▶ Your instructions
Without including any images, reproduce each entry exactly.

▶ Source records
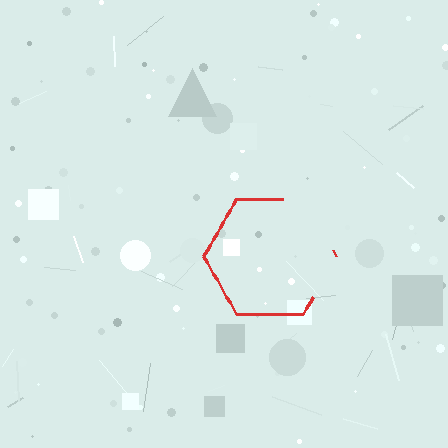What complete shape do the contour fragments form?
The contour fragments form a hexagon.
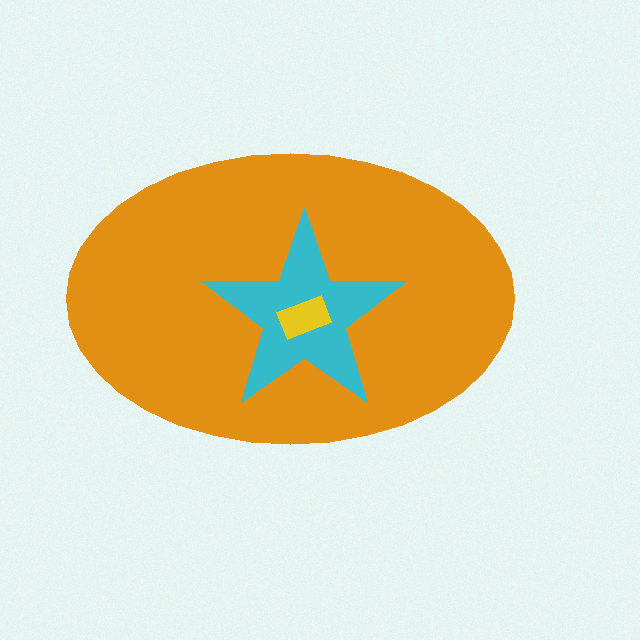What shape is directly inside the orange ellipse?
The cyan star.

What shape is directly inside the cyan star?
The yellow rectangle.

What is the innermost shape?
The yellow rectangle.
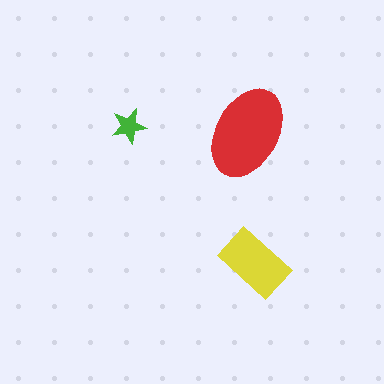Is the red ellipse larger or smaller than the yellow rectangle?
Larger.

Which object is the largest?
The red ellipse.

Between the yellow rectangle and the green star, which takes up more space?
The yellow rectangle.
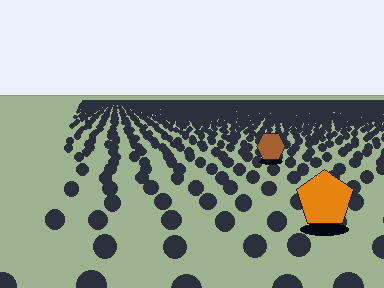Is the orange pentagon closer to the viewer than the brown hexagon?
Yes. The orange pentagon is closer — you can tell from the texture gradient: the ground texture is coarser near it.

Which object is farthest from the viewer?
The brown hexagon is farthest from the viewer. It appears smaller and the ground texture around it is denser.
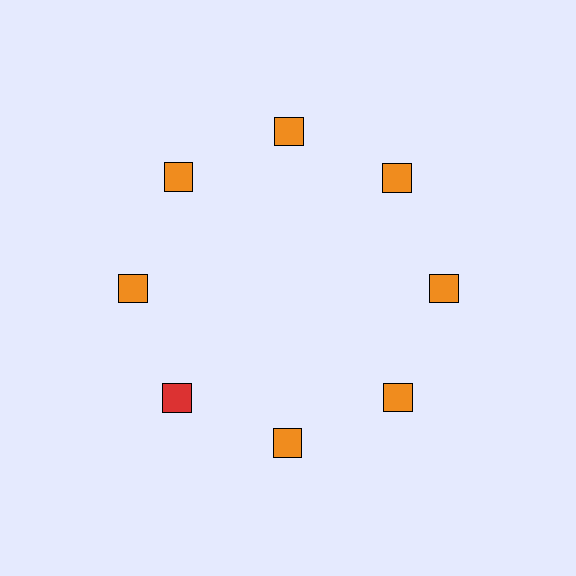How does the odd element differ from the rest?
It has a different color: red instead of orange.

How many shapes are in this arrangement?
There are 8 shapes arranged in a ring pattern.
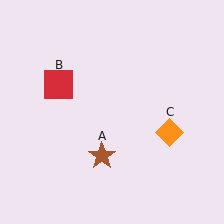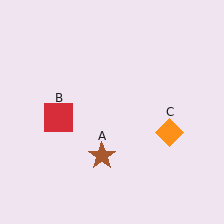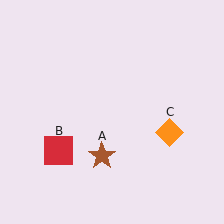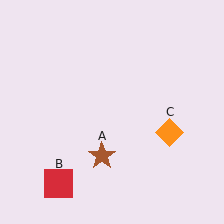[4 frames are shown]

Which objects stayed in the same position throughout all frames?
Brown star (object A) and orange diamond (object C) remained stationary.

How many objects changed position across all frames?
1 object changed position: red square (object B).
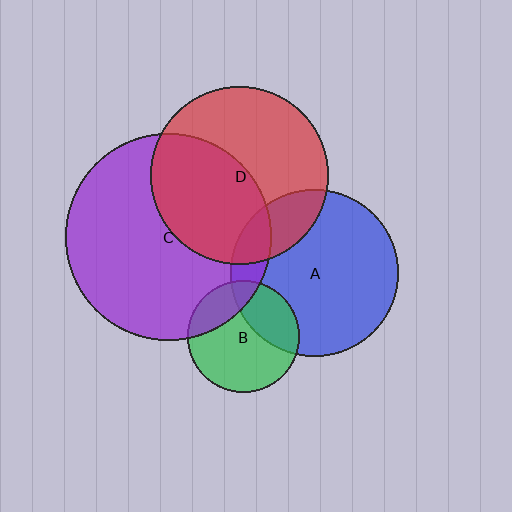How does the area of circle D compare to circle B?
Approximately 2.5 times.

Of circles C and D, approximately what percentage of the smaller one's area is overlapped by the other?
Approximately 45%.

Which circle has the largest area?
Circle C (purple).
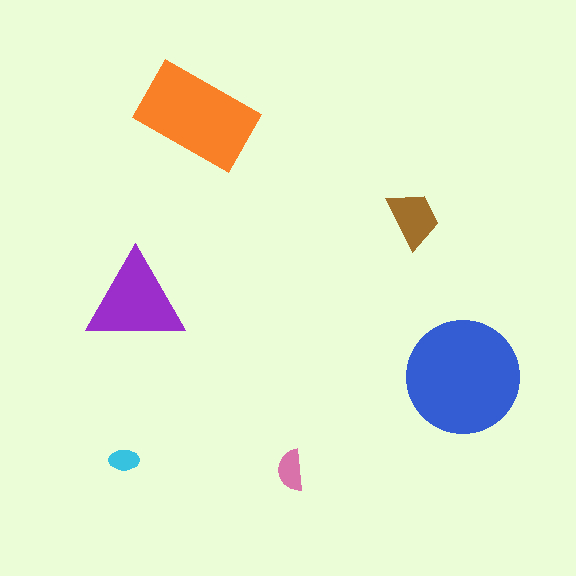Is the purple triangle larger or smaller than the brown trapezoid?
Larger.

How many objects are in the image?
There are 6 objects in the image.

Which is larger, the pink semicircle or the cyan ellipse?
The pink semicircle.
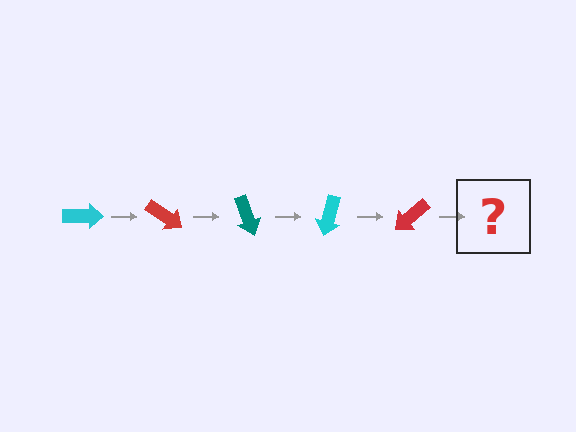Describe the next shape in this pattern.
It should be a teal arrow, rotated 175 degrees clockwise from the start.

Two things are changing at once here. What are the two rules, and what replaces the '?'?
The two rules are that it rotates 35 degrees clockwise each step and the color cycles through cyan, red, and teal. The '?' should be a teal arrow, rotated 175 degrees clockwise from the start.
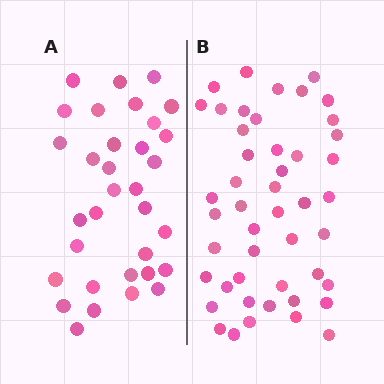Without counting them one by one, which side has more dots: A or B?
Region B (the right region) has more dots.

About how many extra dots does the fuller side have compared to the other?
Region B has approximately 15 more dots than region A.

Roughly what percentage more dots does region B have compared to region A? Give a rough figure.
About 40% more.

▶ Exercise result
What complete shape do the contour fragments form?
The contour fragments form a hexagon.
What shape is directly inside the orange ellipse?
The cyan star.

What shape is directly inside the cyan star?
The yellow rectangle.

What is the innermost shape?
The yellow rectangle.
Is the red ellipse larger or smaller than the yellow rectangle?
Larger.

Which object is the largest?
The red ellipse.

Between the yellow rectangle and the green star, which takes up more space?
The yellow rectangle.
Is the orange pentagon closer to the viewer than the brown hexagon?
Yes. The orange pentagon is closer — you can tell from the texture gradient: the ground texture is coarser near it.

Which object is farthest from the viewer?
The brown hexagon is farthest from the viewer. It appears smaller and the ground texture around it is denser.
How does the odd element differ from the rest?
It has a different color: red instead of orange.

How many shapes are in this arrangement?
There are 8 shapes arranged in a ring pattern.
[4 frames are shown]

Which objects stayed in the same position throughout all frames?
Brown star (object A) and orange diamond (object C) remained stationary.

How many objects changed position across all frames?
1 object changed position: red square (object B).
How does the area of circle D compare to circle B?
Approximately 2.5 times.

Of circles C and D, approximately what percentage of the smaller one's area is overlapped by the other?
Approximately 45%.

Which circle has the largest area?
Circle C (purple).
Is the purple triangle larger or smaller than the brown trapezoid?
Larger.

How many objects are in the image?
There are 6 objects in the image.

Which is larger, the pink semicircle or the cyan ellipse?
The pink semicircle.
Describe the next shape in this pattern.
It should be a teal arrow, rotated 175 degrees clockwise from the start.

Two things are changing at once here. What are the two rules, and what replaces the '?'?
The two rules are that it rotates 35 degrees clockwise each step and the color cycles through cyan, red, and teal. The '?' should be a teal arrow, rotated 175 degrees clockwise from the start.
Without counting them one by one, which side has more dots: A or B?
Region B (the right region) has more dots.

About how many extra dots does the fuller side have compared to the other?
Region B has approximately 15 more dots than region A.

Roughly what percentage more dots does region B have compared to region A? Give a rough figure.
About 40% more.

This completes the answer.